----- Records for the exercise -----
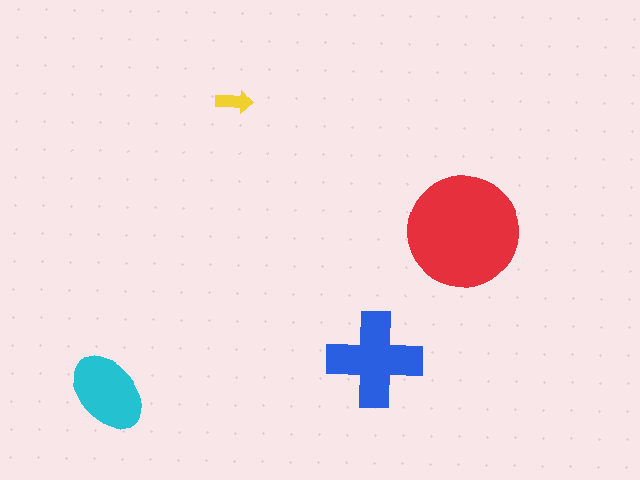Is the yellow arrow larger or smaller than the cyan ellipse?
-----
----- Records for the exercise -----
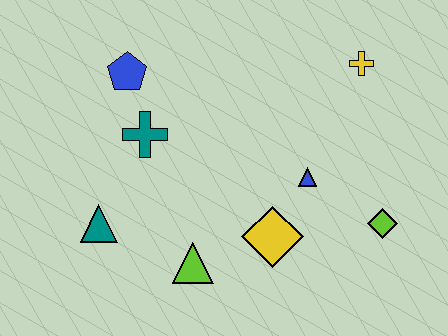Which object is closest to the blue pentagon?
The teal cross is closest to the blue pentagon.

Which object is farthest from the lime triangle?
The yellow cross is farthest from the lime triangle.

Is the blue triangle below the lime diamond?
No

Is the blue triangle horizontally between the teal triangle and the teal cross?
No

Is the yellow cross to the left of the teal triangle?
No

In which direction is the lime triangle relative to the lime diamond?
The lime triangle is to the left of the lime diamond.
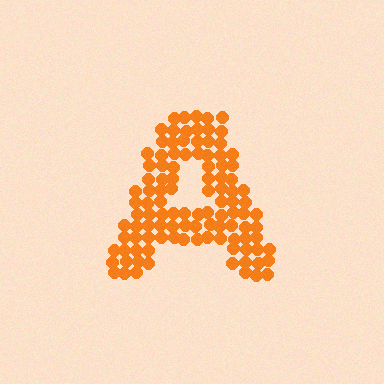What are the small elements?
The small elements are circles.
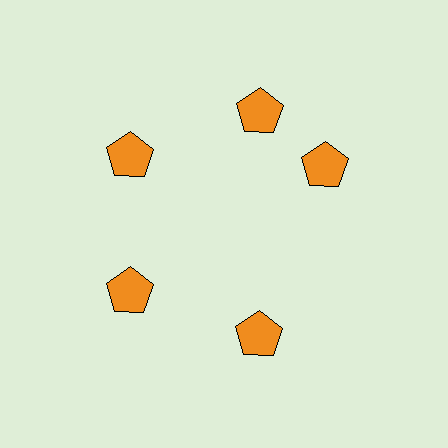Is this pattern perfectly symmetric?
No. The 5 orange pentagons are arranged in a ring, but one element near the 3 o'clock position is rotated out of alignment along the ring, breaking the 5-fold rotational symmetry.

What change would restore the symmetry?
-----
----- Records for the exercise -----
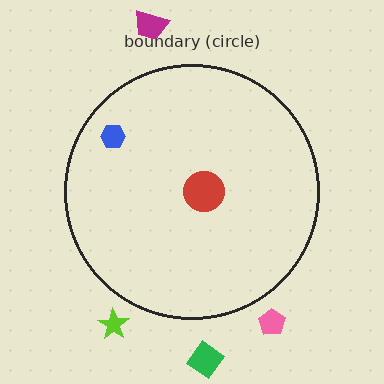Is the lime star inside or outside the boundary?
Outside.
-----
Task to complete:
Copy, exactly as they stand, the lines from the one that holds "Is the yellow cross" to the one that holds "What change would restore the symmetry?", both included, and drop every picture.

Correct answer:
Is the yellow cross to the left of the teal triangle?
No

In which direction is the lime triangle relative to the lime diamond?
The lime triangle is to the left of the lime diamond.
What are the small elements?
The small elements are circles.
Is this pattern perfectly symmetric?
No. The 5 orange pentagons are arranged in a ring, but one element near the 3 o'clock position is rotated out of alignment along the ring, breaking the 5-fold rotational symmetry.

What change would restore the symmetry?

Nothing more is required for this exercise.